◆ Entries from a dataset ◆
________________

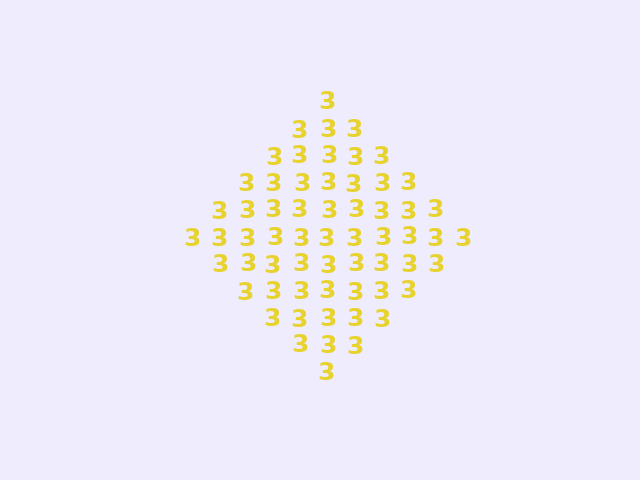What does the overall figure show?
The overall figure shows a diamond.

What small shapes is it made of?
It is made of small digit 3's.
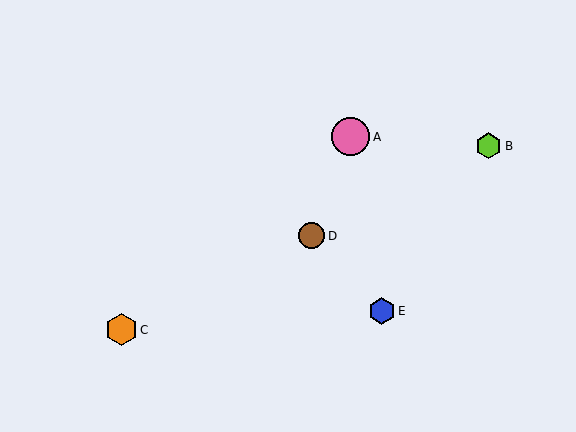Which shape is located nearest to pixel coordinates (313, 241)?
The brown circle (labeled D) at (312, 236) is nearest to that location.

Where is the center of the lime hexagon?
The center of the lime hexagon is at (489, 146).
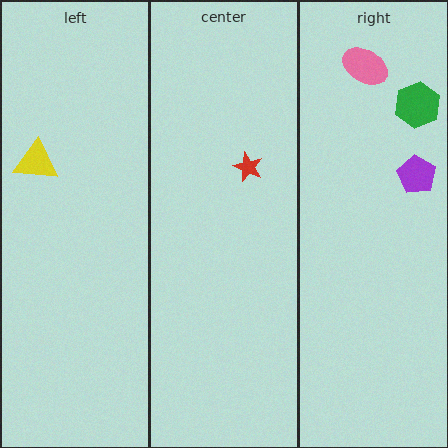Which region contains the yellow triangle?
The left region.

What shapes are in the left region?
The yellow triangle.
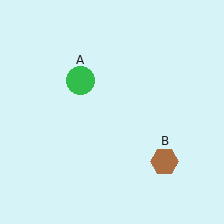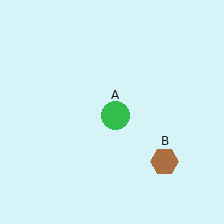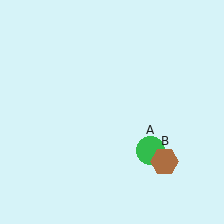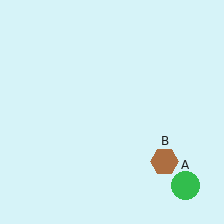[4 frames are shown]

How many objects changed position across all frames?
1 object changed position: green circle (object A).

________________

◆ What the exercise asks ◆
Repeat nothing but the lines from the one containing "[4 frames are shown]" through the end of the entries, exactly, and skip the pictures.

◆ Result of the task ◆
[4 frames are shown]

How many objects changed position across all frames?
1 object changed position: green circle (object A).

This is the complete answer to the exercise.